▶ _SOURCE DATA_
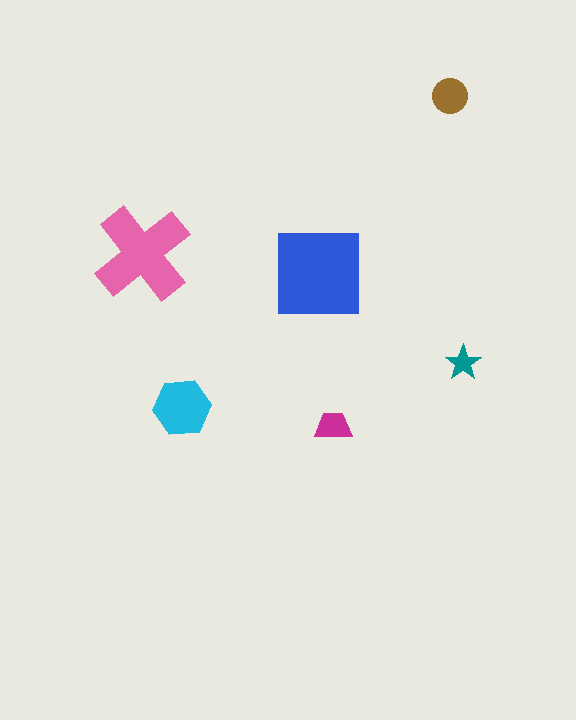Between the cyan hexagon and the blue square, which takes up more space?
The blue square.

...

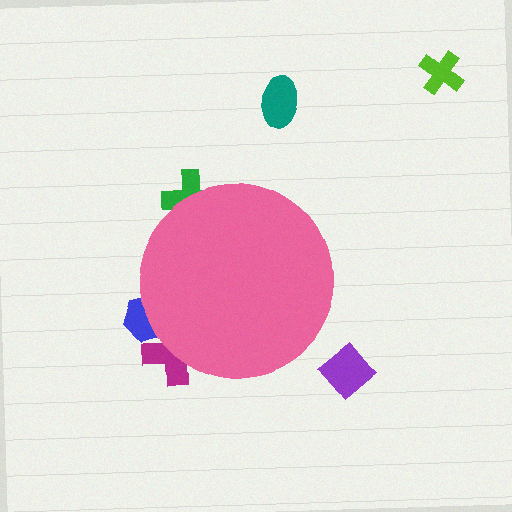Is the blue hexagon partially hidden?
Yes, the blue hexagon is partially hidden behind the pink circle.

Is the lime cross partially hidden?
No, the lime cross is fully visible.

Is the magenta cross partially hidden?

▶ _GOAL OF THE EXERCISE_
Look back at the entries above. Retype the line with "Is the lime cross partially hidden?", the line with "Is the magenta cross partially hidden?", and all lines in between.

▶ _ANSWER BELOW_
Is the lime cross partially hidden?
No, the lime cross is fully visible.

Is the magenta cross partially hidden?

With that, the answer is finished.